▶ **WHAT IS BEING ASKED**
Without pictures, repeat exactly the lines from the one containing "Where are the elements more densely packed?" through the end of the entries.

[Visual geometry question entries]
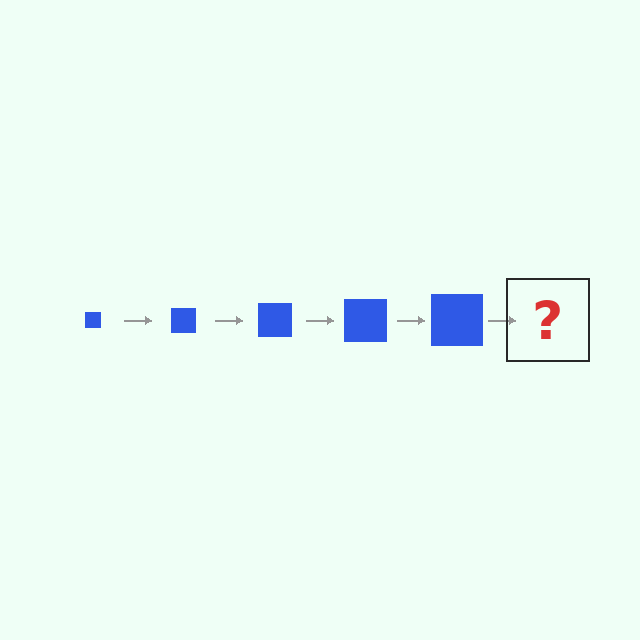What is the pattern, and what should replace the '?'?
The pattern is that the square gets progressively larger each step. The '?' should be a blue square, larger than the previous one.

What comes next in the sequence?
The next element should be a blue square, larger than the previous one.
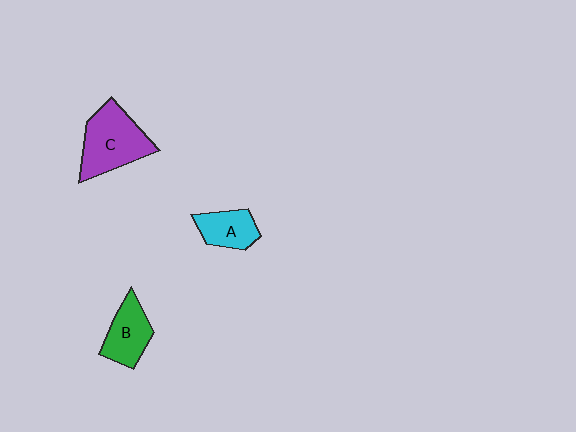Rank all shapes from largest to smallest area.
From largest to smallest: C (purple), B (green), A (cyan).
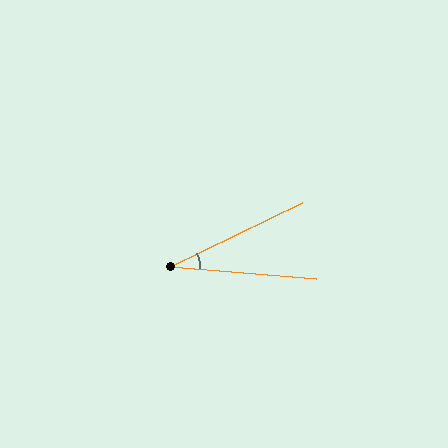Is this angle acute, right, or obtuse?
It is acute.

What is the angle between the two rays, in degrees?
Approximately 31 degrees.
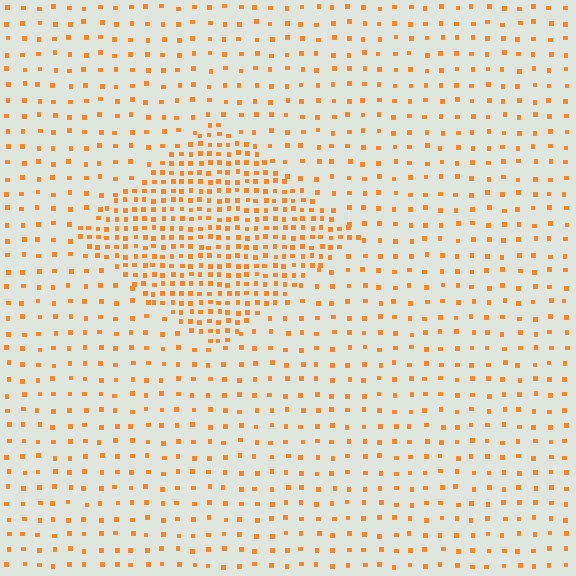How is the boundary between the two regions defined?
The boundary is defined by a change in element density (approximately 2.8x ratio). All elements are the same color, size, and shape.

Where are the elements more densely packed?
The elements are more densely packed inside the diamond boundary.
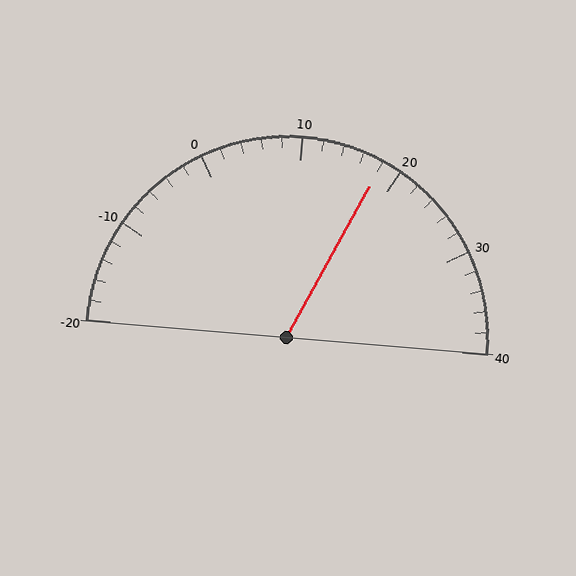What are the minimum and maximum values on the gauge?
The gauge ranges from -20 to 40.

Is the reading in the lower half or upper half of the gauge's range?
The reading is in the upper half of the range (-20 to 40).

▶ **OUTPUT**
Where are the elements more densely packed?
The elements are more densely packed inside the diamond boundary.
What are the minimum and maximum values on the gauge?
The gauge ranges from -20 to 40.

Is the reading in the lower half or upper half of the gauge's range?
The reading is in the upper half of the range (-20 to 40).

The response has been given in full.